**Short task**: Print the records below exactly, from the line containing "Is the magenta" down to the line containing "What shapes are adjacent to row 1, column C?", both lines included, and omit every picture.

+ + +

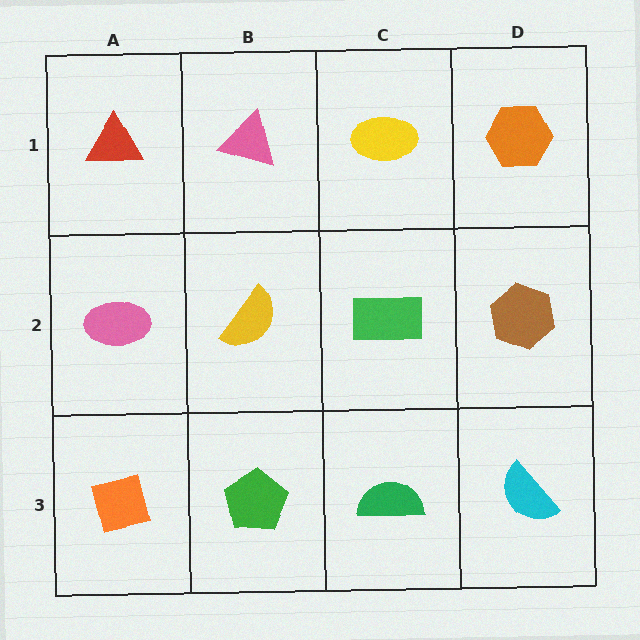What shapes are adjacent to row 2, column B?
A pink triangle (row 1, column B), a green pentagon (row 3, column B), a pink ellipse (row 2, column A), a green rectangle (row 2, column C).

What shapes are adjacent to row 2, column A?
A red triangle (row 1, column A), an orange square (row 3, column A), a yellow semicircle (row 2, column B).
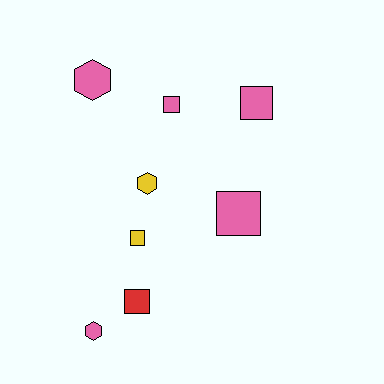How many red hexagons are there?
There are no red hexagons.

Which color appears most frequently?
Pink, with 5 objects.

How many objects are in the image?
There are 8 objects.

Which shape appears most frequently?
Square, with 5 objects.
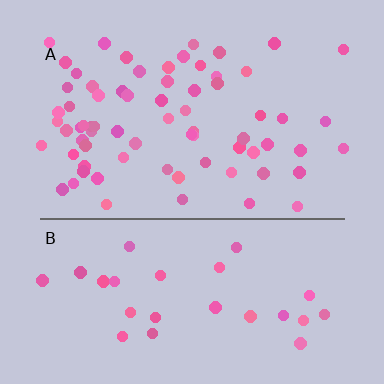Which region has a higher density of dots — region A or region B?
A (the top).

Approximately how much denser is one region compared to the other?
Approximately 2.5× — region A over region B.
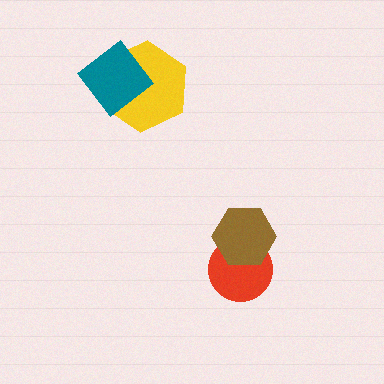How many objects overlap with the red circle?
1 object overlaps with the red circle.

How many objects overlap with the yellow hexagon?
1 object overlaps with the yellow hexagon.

+ + +

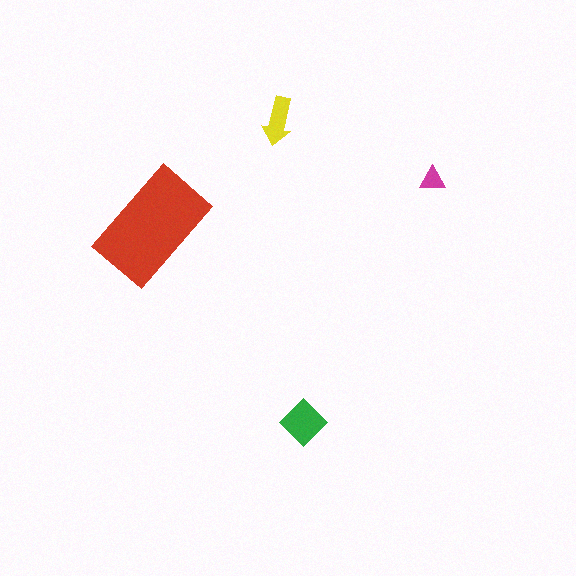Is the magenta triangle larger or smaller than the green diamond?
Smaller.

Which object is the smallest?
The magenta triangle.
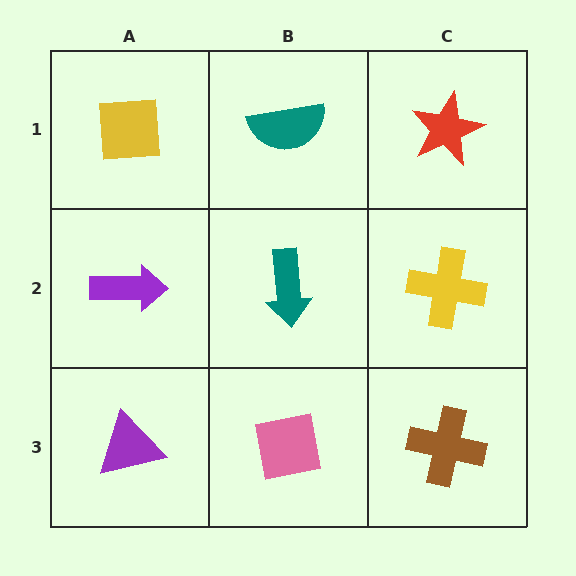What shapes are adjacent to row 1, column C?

+ + +

**Solved problem**:
Is the magenta triangle larger or smaller than the green diamond?
Smaller.

Which object is the smallest?
The magenta triangle.
What shapes are adjacent to row 1, column C?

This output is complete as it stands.